#### [WHAT TO DO]
Go through the entries and transcribe each one exactly, dropping the pictures.

#### [MATERIAL SHOWN]

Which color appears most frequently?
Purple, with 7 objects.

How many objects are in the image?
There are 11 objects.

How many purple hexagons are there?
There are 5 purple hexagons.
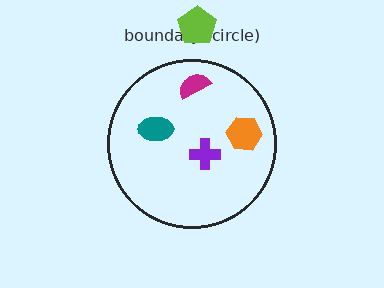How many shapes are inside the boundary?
4 inside, 1 outside.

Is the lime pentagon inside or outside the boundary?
Outside.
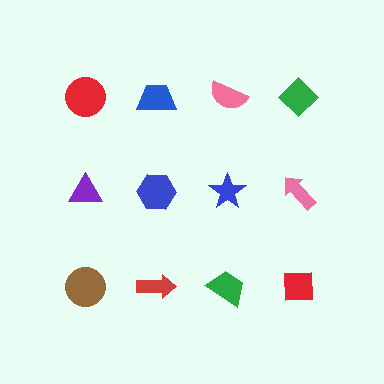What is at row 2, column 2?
A blue hexagon.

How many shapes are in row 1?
4 shapes.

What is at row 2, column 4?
A pink arrow.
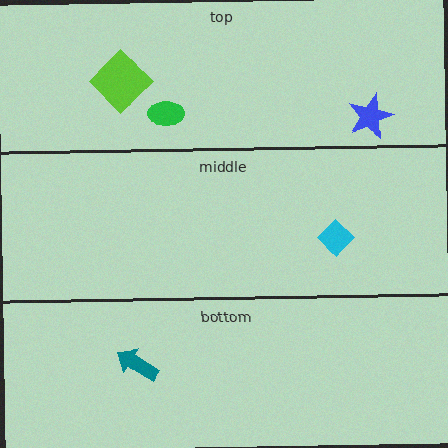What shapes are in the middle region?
The cyan diamond.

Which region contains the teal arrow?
The bottom region.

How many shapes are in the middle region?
1.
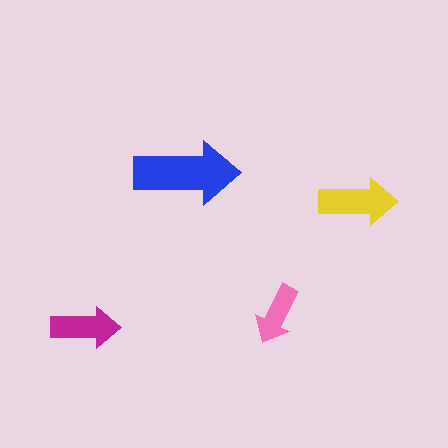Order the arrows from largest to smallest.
the blue one, the yellow one, the magenta one, the pink one.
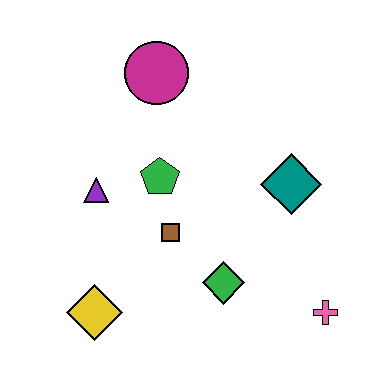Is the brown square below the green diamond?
No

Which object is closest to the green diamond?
The brown square is closest to the green diamond.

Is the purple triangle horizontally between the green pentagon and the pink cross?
No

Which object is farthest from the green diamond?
The magenta circle is farthest from the green diamond.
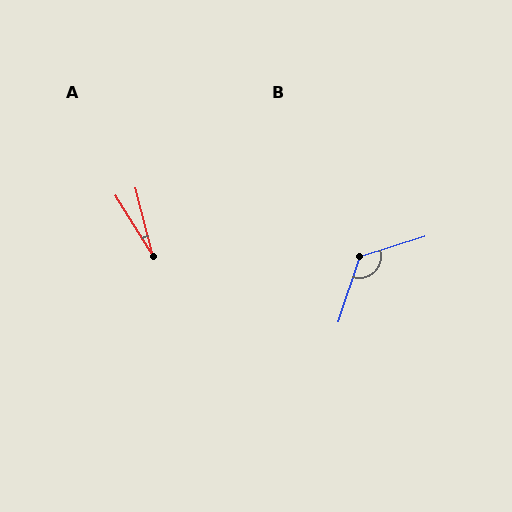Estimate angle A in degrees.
Approximately 17 degrees.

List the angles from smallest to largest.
A (17°), B (126°).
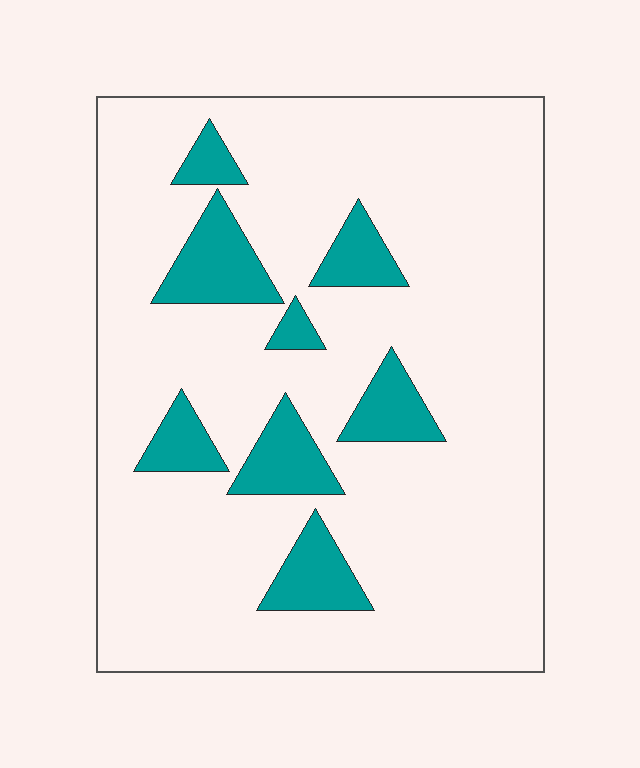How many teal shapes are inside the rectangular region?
8.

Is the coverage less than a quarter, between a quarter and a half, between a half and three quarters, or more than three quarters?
Less than a quarter.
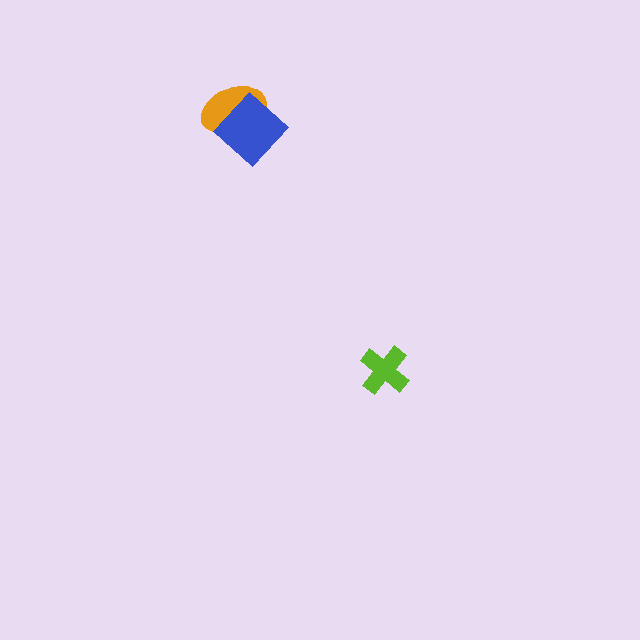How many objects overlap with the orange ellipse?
1 object overlaps with the orange ellipse.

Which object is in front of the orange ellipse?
The blue diamond is in front of the orange ellipse.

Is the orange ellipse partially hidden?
Yes, it is partially covered by another shape.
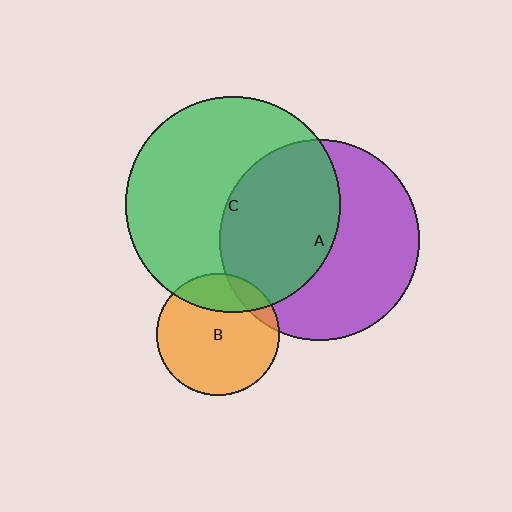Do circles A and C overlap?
Yes.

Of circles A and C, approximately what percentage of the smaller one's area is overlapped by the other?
Approximately 50%.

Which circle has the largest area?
Circle C (green).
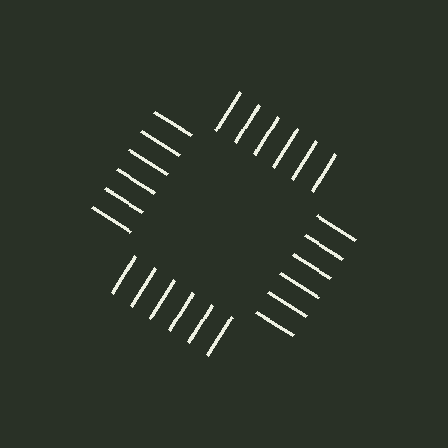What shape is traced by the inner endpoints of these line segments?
An illusory square — the line segments terminate on its edges but no continuous stroke is drawn.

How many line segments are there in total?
24 — 6 along each of the 4 edges.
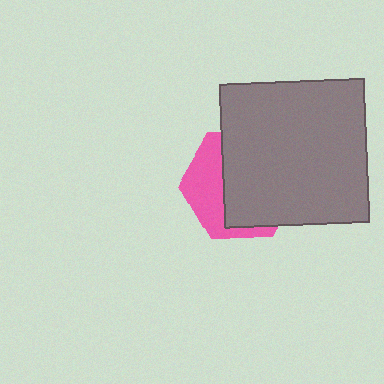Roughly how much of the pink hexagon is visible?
A small part of it is visible (roughly 38%).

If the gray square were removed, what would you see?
You would see the complete pink hexagon.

#### [WRITTEN ANSWER]
Which color appears most frequently?
Purple, with 7 objects.

How many objects are in the image?
There are 11 objects.

How many purple hexagons are there?
There are 5 purple hexagons.
How many shapes are inside the boundary?
4 inside, 1 outside.

Is the lime pentagon inside or outside the boundary?
Outside.
What is at row 2, column 2?
A blue hexagon.

How many shapes are in row 1?
4 shapes.

What is at row 2, column 4?
A pink arrow.
What shapes are in the middle region?
The cyan diamond.

Which region contains the teal arrow?
The bottom region.

How many shapes are in the middle region?
1.
Order the arrows from largest to smallest.
the blue one, the yellow one, the magenta one, the pink one.
Is the brown square below the green diamond?
No

Which object is closest to the green diamond?
The brown square is closest to the green diamond.

Is the purple triangle horizontally between the green pentagon and the pink cross?
No

Which object is farthest from the green diamond?
The magenta circle is farthest from the green diamond.
Estimate angle A in degrees.
Approximately 17 degrees.

List the angles from smallest to largest.
A (17°), B (126°).
How many teal shapes are inside the rectangular region?
8.

Is the coverage less than a quarter, between a quarter and a half, between a half and three quarters, or more than three quarters?
Less than a quarter.
How many objects overlap with the orange ellipse?
1 object overlaps with the orange ellipse.

Which object is in front of the orange ellipse?
The blue diamond is in front of the orange ellipse.

Is the orange ellipse partially hidden?
Yes, it is partially covered by another shape.
Do circles A and C overlap?
Yes.

Of circles A and C, approximately what percentage of the smaller one's area is overlapped by the other?
Approximately 50%.

Which circle has the largest area?
Circle C (green).
What shape is traced by the inner endpoints of these line segments?
An illusory square — the line segments terminate on its edges but no continuous stroke is drawn.

How many line segments are there in total?
24 — 6 along each of the 4 edges.
Roughly how much of the pink hexagon is visible?
A small part of it is visible (roughly 38%).

If the gray square were removed, what would you see?
You would see the complete pink hexagon.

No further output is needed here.